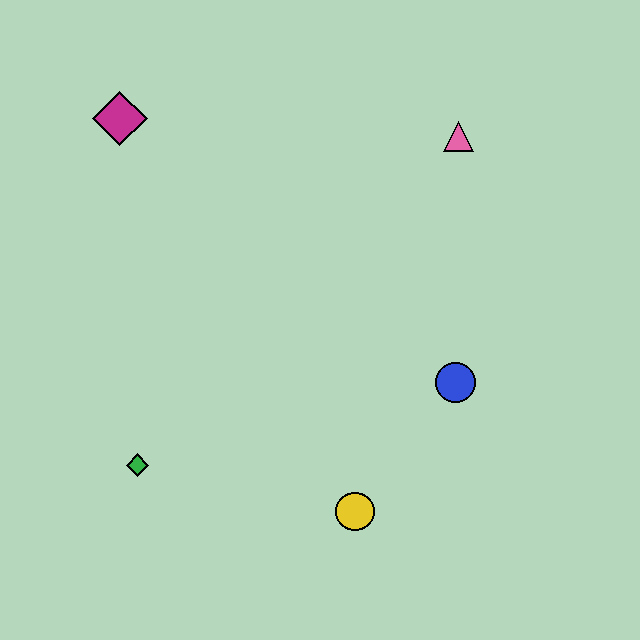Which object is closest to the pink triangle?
The blue circle is closest to the pink triangle.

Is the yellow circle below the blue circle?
Yes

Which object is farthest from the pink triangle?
The green diamond is farthest from the pink triangle.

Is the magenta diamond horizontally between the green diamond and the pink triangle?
No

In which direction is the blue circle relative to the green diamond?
The blue circle is to the right of the green diamond.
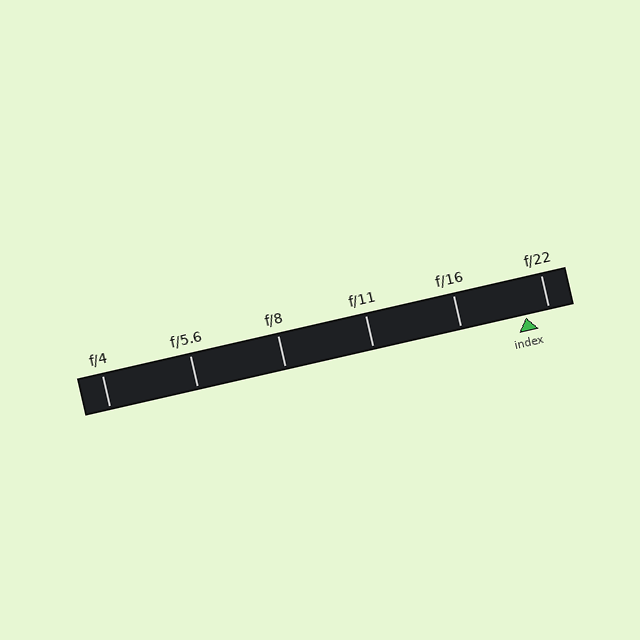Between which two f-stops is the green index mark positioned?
The index mark is between f/16 and f/22.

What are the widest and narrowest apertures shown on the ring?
The widest aperture shown is f/4 and the narrowest is f/22.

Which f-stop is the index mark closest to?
The index mark is closest to f/22.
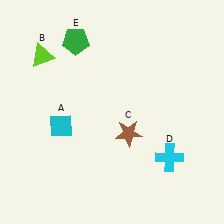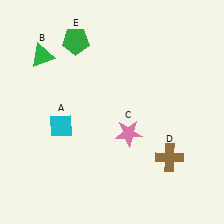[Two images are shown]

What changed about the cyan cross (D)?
In Image 1, D is cyan. In Image 2, it changed to brown.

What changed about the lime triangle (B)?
In Image 1, B is lime. In Image 2, it changed to green.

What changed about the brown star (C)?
In Image 1, C is brown. In Image 2, it changed to pink.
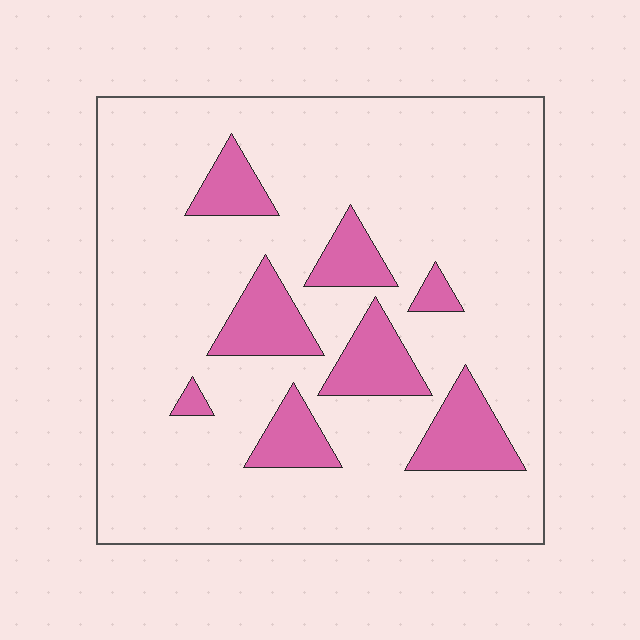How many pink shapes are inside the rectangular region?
8.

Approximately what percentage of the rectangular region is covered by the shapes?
Approximately 15%.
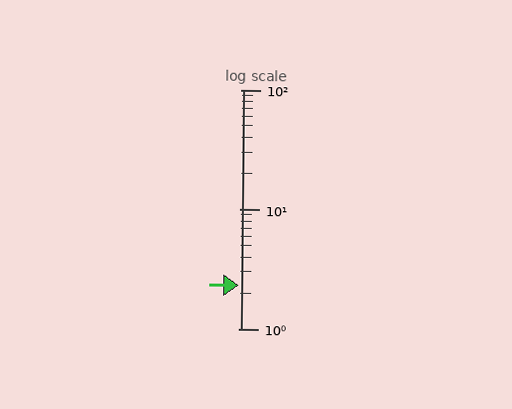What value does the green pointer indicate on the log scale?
The pointer indicates approximately 2.3.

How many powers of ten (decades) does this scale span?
The scale spans 2 decades, from 1 to 100.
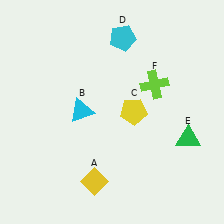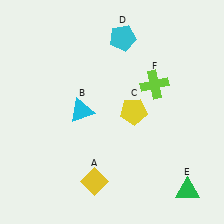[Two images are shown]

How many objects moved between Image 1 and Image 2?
1 object moved between the two images.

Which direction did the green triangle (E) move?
The green triangle (E) moved down.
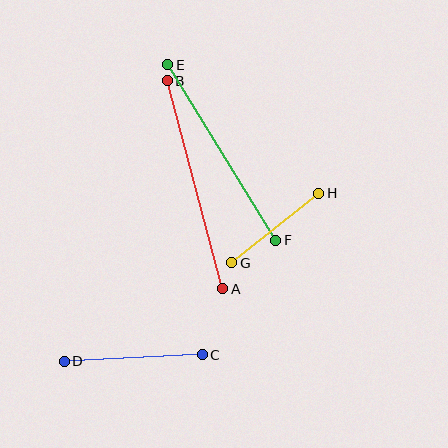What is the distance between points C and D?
The distance is approximately 138 pixels.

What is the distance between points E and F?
The distance is approximately 206 pixels.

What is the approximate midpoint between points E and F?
The midpoint is at approximately (222, 152) pixels.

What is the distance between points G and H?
The distance is approximately 111 pixels.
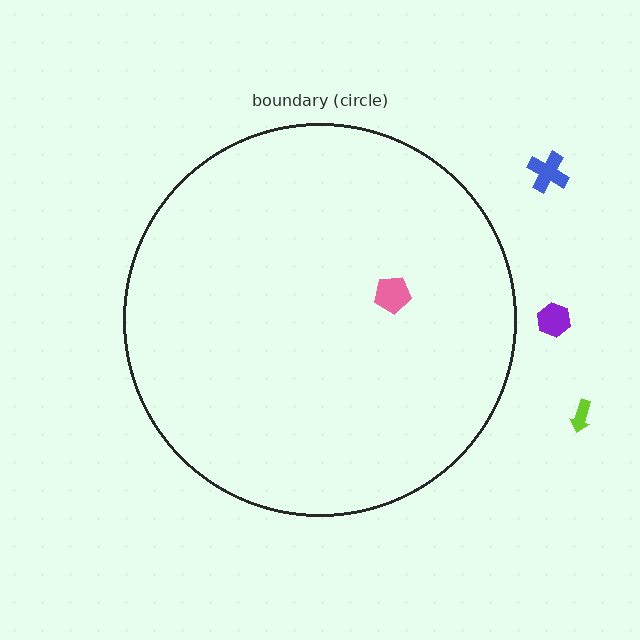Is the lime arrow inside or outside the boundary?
Outside.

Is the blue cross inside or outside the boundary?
Outside.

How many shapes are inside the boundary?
1 inside, 3 outside.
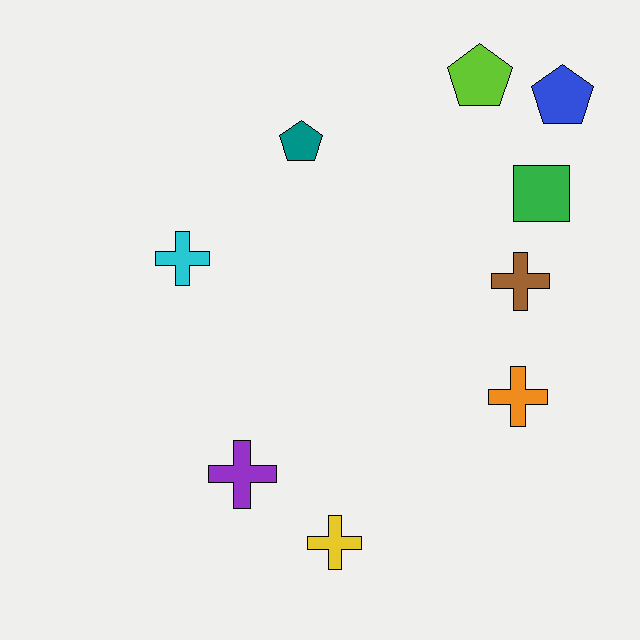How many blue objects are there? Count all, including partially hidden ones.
There is 1 blue object.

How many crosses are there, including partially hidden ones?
There are 5 crosses.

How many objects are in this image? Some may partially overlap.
There are 9 objects.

= = = = =

Exercise objective:
Reproduce word for word only the lines between the line containing "How many objects moved" and the end of the listing above, both included, and drop any pictures.

Output for this task:
How many objects moved between Image 1 and Image 2?
1 object moved between the two images.

Which direction did the green triangle (E) move?
The green triangle (E) moved down.
What is the distance between points C and D?
The distance is approximately 138 pixels.

What is the distance between points E and F?
The distance is approximately 206 pixels.

What is the approximate midpoint between points E and F?
The midpoint is at approximately (222, 152) pixels.

What is the distance between points G and H?
The distance is approximately 111 pixels.
Is the lime arrow inside or outside the boundary?
Outside.

Is the blue cross inside or outside the boundary?
Outside.

How many shapes are inside the boundary?
1 inside, 3 outside.
How many blue objects are there? Count all, including partially hidden ones.
There is 1 blue object.

How many crosses are there, including partially hidden ones?
There are 5 crosses.

How many objects are in this image? Some may partially overlap.
There are 9 objects.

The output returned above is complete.